_Objective_
Look for the line with "Between the pink" in the entries below, then extract that line and all lines after it exactly, with pictures left out.
================
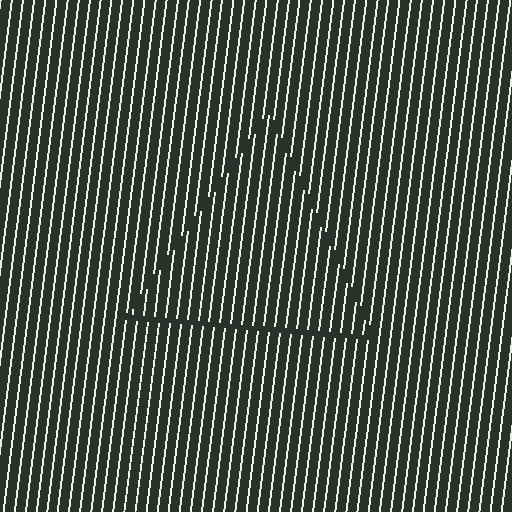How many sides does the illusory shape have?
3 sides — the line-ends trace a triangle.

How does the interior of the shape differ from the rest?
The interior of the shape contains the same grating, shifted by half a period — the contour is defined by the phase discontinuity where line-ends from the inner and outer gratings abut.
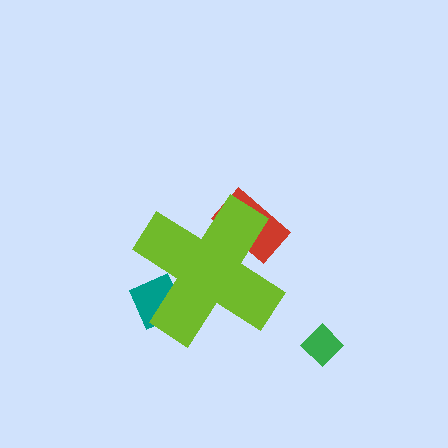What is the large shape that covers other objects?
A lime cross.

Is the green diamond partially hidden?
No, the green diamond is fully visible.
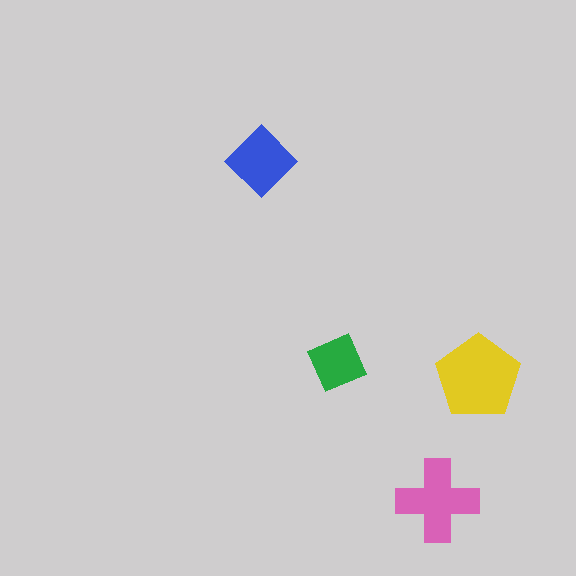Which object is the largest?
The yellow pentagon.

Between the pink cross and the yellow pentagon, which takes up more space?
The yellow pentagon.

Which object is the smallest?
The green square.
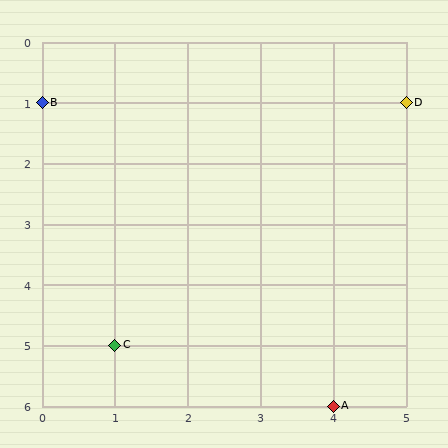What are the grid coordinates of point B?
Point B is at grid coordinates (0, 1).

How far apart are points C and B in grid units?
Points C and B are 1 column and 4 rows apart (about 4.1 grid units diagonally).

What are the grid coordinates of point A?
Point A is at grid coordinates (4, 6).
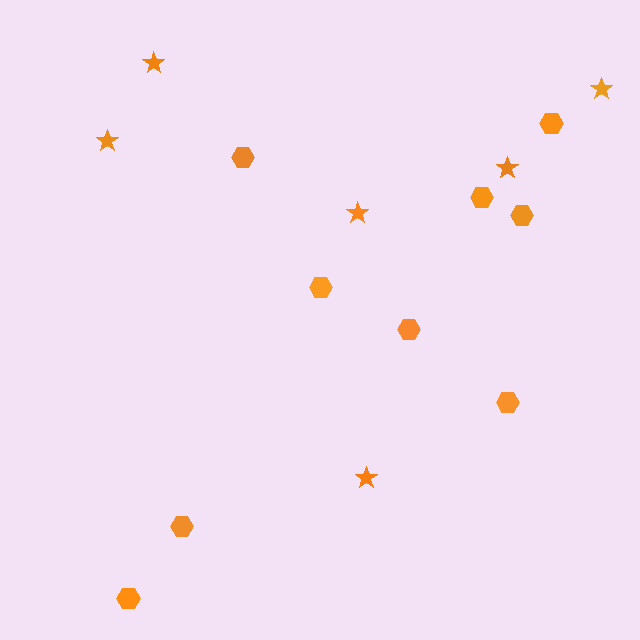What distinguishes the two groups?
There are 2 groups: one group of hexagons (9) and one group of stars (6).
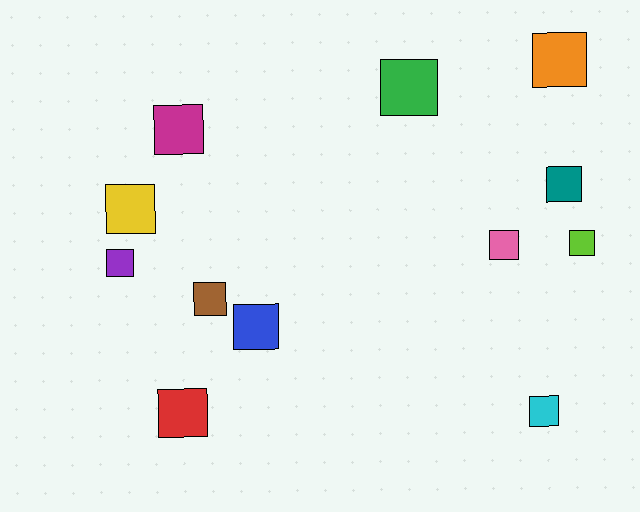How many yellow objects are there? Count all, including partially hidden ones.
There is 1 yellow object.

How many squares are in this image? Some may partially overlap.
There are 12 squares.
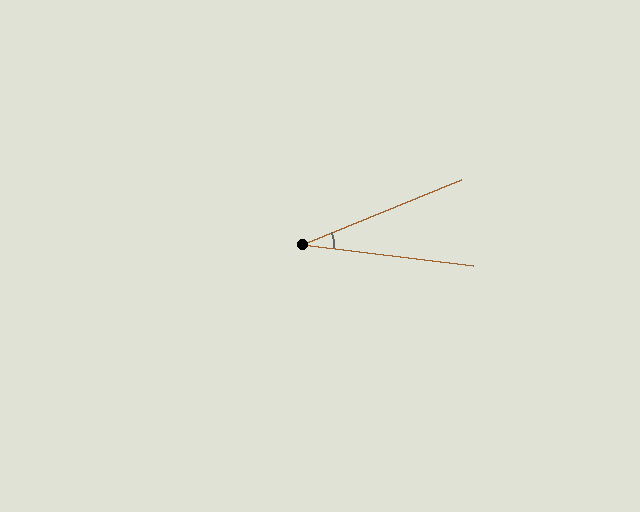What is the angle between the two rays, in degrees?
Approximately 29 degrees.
================
_Exercise output_
Between the pink cross and the yellow pentagon, which takes up more space?
The yellow pentagon.

Which object is the smallest?
The green square.
What are the grid coordinates of point B?
Point B is at grid coordinates (0, 1).

How far apart are points C and B in grid units?
Points C and B are 1 column and 4 rows apart (about 4.1 grid units diagonally).

What are the grid coordinates of point A?
Point A is at grid coordinates (4, 6).
What distinguishes the two groups?
There are 2 groups: one group of hexagons (9) and one group of stars (6).
How many yellow objects are there? Count all, including partially hidden ones.
There is 1 yellow object.

How many squares are in this image? Some may partially overlap.
There are 12 squares.
What is the angle between the two rays, in degrees?
Approximately 29 degrees.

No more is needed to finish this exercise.